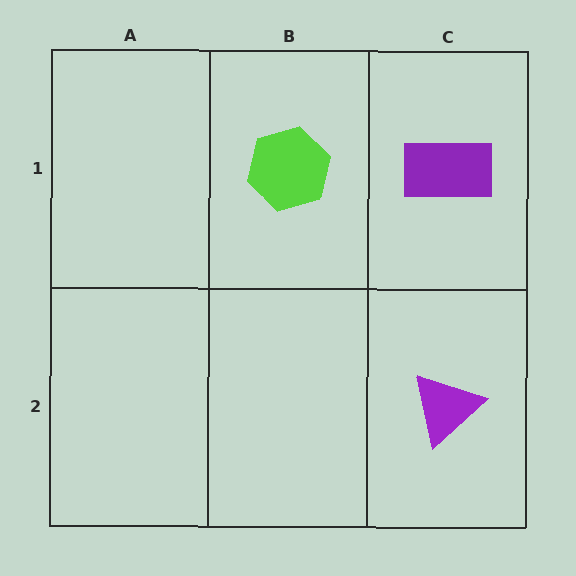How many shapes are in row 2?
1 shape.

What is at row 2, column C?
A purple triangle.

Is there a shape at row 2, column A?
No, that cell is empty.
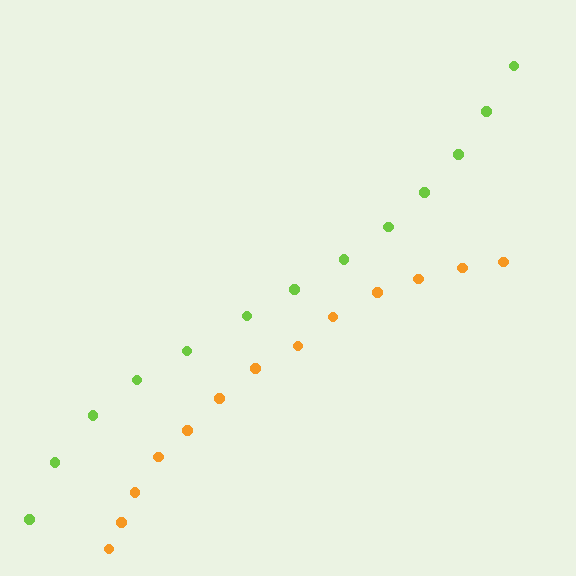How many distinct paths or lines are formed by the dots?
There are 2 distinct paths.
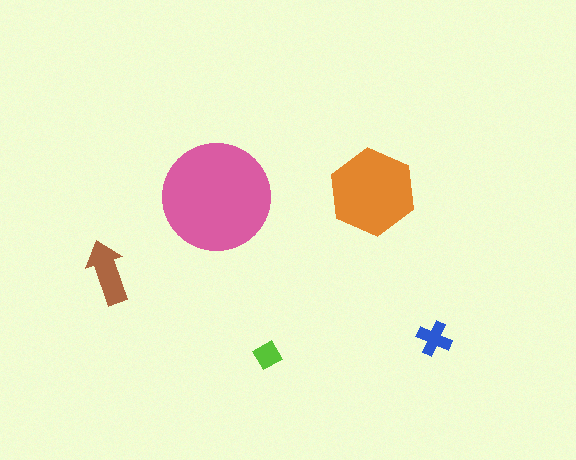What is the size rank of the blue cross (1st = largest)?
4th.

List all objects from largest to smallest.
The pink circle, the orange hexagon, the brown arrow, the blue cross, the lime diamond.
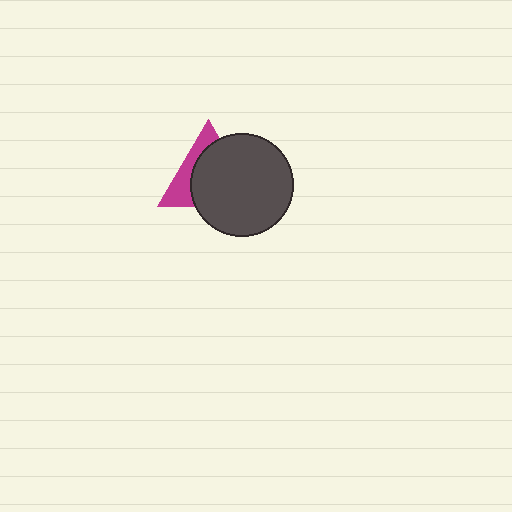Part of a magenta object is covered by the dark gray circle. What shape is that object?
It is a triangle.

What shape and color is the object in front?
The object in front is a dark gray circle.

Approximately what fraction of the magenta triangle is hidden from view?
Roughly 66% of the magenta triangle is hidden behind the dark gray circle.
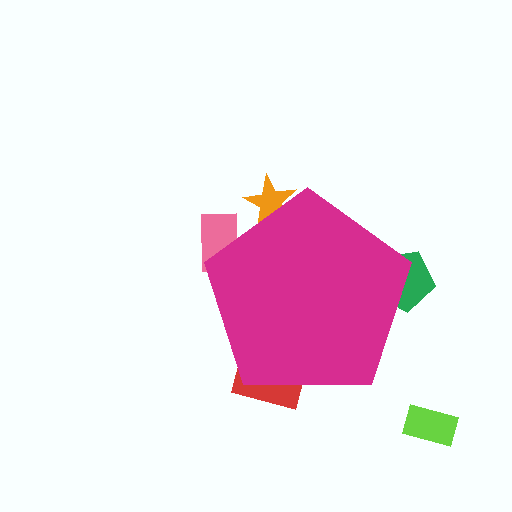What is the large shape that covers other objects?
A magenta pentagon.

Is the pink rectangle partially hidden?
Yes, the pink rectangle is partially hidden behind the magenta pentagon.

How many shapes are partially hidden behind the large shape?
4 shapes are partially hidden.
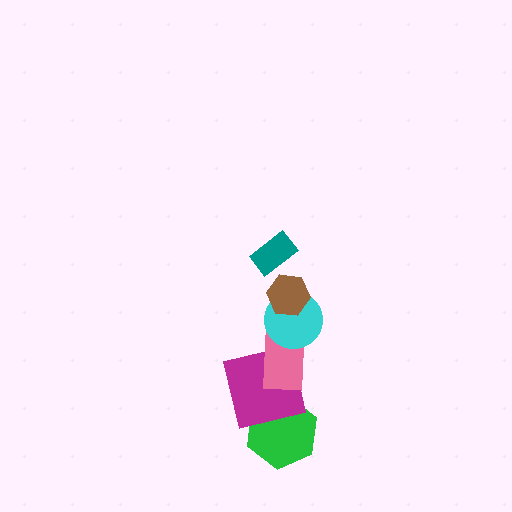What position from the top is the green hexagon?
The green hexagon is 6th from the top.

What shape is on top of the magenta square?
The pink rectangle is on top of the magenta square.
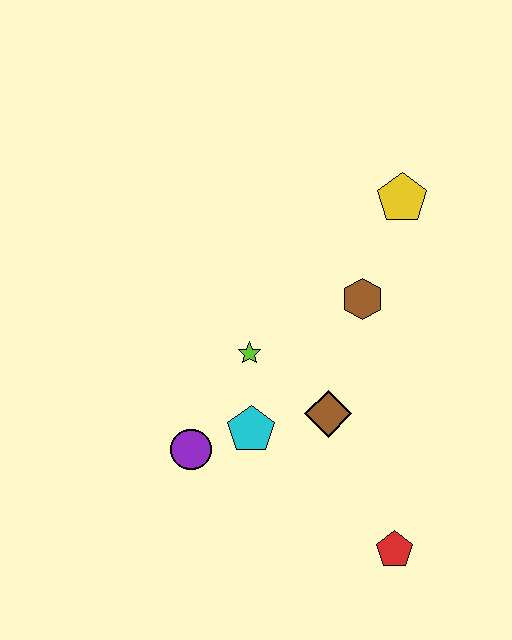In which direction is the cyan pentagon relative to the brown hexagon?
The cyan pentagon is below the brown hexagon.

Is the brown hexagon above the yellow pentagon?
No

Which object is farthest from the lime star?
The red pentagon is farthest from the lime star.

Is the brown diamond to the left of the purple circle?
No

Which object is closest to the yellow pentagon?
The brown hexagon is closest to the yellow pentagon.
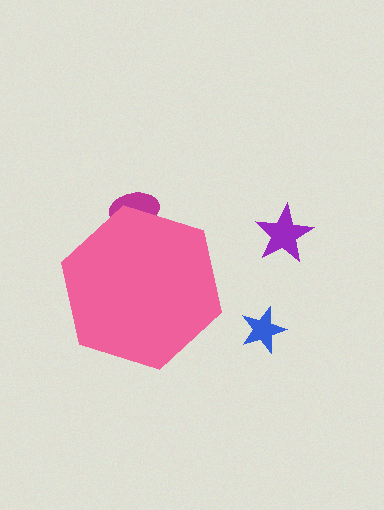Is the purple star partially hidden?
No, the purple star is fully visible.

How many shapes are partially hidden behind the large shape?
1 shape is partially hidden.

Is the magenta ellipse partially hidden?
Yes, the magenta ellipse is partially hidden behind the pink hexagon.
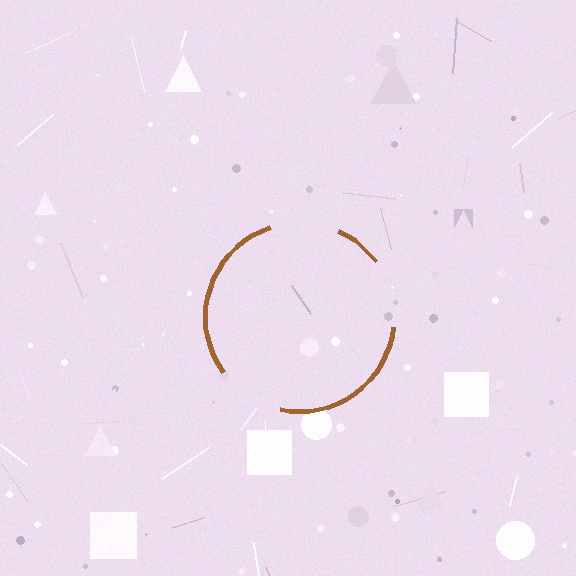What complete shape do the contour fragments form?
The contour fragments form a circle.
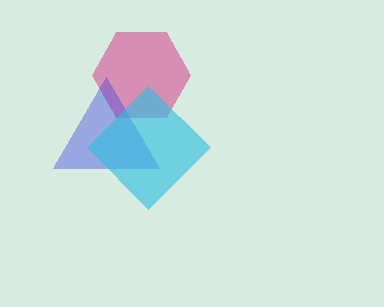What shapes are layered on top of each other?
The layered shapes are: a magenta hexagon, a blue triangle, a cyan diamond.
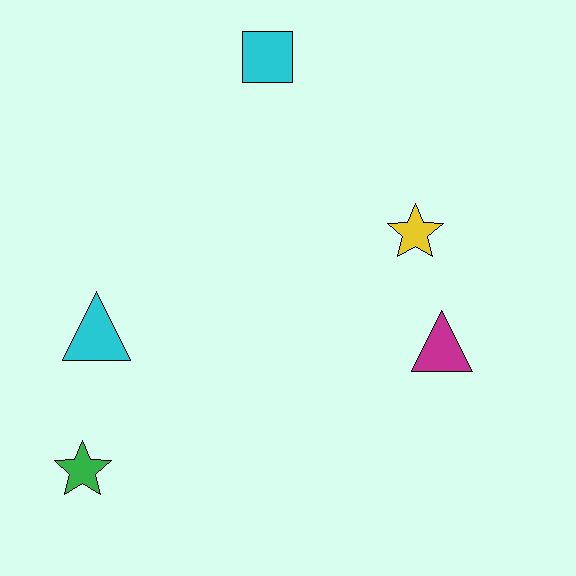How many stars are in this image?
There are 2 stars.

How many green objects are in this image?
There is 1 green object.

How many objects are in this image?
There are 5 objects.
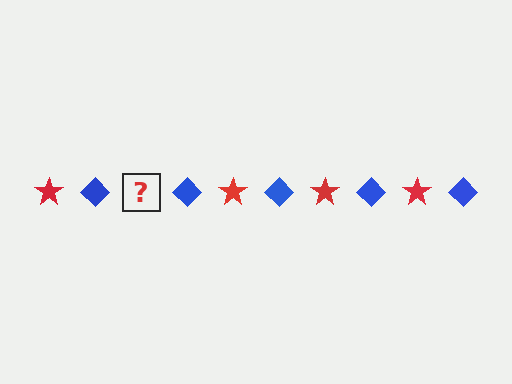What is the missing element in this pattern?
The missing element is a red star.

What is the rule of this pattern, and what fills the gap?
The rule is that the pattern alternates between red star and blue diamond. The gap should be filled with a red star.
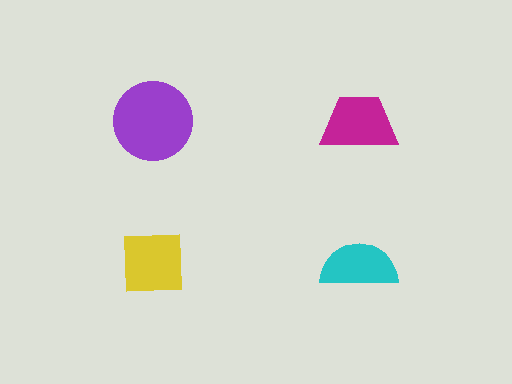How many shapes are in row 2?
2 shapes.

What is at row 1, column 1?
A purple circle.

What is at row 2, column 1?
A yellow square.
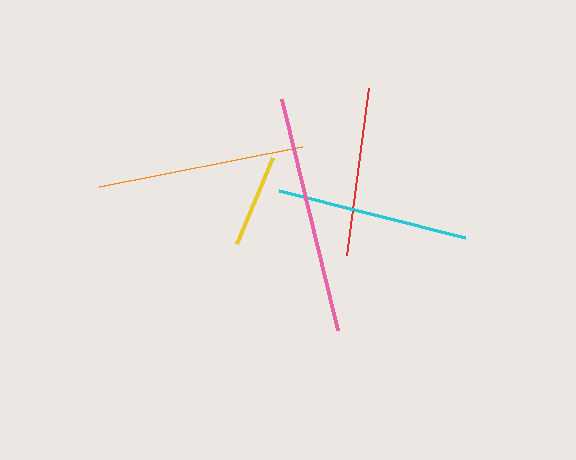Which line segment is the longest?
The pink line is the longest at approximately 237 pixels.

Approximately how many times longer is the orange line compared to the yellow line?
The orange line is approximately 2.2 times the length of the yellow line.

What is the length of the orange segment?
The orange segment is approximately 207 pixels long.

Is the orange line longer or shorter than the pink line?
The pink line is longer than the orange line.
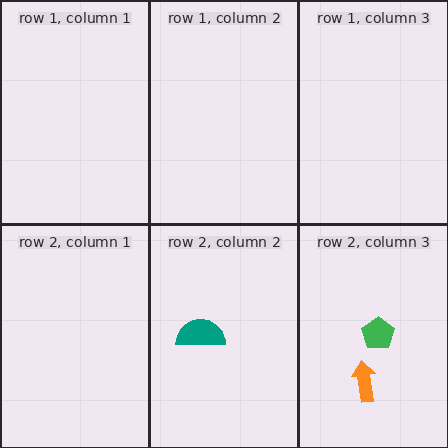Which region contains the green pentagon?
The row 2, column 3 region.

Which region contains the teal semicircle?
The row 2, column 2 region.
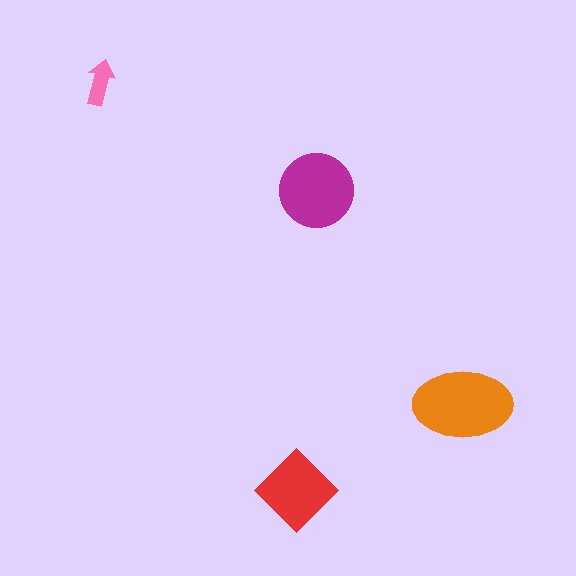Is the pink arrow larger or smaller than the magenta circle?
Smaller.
──────────
Copy out all the records exactly, excluding pictures.

How many shapes are in row 2?
1 shape.

What is at row 2, column C?
A purple triangle.

Is there a shape at row 2, column A?
No, that cell is empty.
How many distinct paths or lines are formed by the dots?
There are 2 distinct paths.
What is the size rank of the blue cross (1st = largest)?
4th.

List all objects from largest to smallest.
The pink circle, the orange hexagon, the brown arrow, the blue cross, the lime diamond.
Part of a magenta object is covered by the dark gray circle. What shape is that object?
It is a triangle.

What shape and color is the object in front?
The object in front is a dark gray circle.

Approximately what fraction of the magenta triangle is hidden from view?
Roughly 66% of the magenta triangle is hidden behind the dark gray circle.
What is the large shape that covers other objects?
A magenta pentagon.

Is the pink rectangle partially hidden?
Yes, the pink rectangle is partially hidden behind the magenta pentagon.

How many shapes are partially hidden behind the large shape?
4 shapes are partially hidden.
What position from the top is the green hexagon?
The green hexagon is 6th from the top.

What shape is on top of the magenta square?
The pink rectangle is on top of the magenta square.
In which direction is the cyan pentagon relative to the brown hexagon?
The cyan pentagon is below the brown hexagon.

Is the brown hexagon above the yellow pentagon?
No

Which object is farthest from the lime star?
The red pentagon is farthest from the lime star.

Is the brown diamond to the left of the purple circle?
No

Which object is closest to the yellow pentagon?
The brown hexagon is closest to the yellow pentagon.
Is the purple star partially hidden?
No, the purple star is fully visible.

How many shapes are partially hidden behind the large shape?
1 shape is partially hidden.

Is the magenta ellipse partially hidden?
Yes, the magenta ellipse is partially hidden behind the pink hexagon.
What complete shape do the contour fragments form?
The contour fragments form a circle.
What shapes are layered on top of each other?
The layered shapes are: a magenta hexagon, a blue triangle, a cyan diamond.
How many stars are in this image?
There are 2 stars.

How many green objects are in this image?
There is 1 green object.

How many objects are in this image?
There are 5 objects.
What is the missing element in this pattern?
The missing element is a red star.

What is the rule of this pattern, and what fills the gap?
The rule is that the pattern alternates between red star and blue diamond. The gap should be filled with a red star.
How many shapes are in row 2?
2 shapes.

What is at row 1, column 1?
A purple circle.

What is at row 2, column 1?
A yellow square.
Which line segment is the longest?
The pink line is the longest at approximately 237 pixels.

Approximately how many times longer is the orange line compared to the yellow line?
The orange line is approximately 2.2 times the length of the yellow line.

What is the length of the orange segment?
The orange segment is approximately 207 pixels long.

Is the orange line longer or shorter than the pink line?
The pink line is longer than the orange line.
Which region contains the green pentagon?
The row 2, column 3 region.

Which region contains the teal semicircle?
The row 2, column 2 region.
Is the pink arrow larger or smaller than the magenta circle?
Smaller.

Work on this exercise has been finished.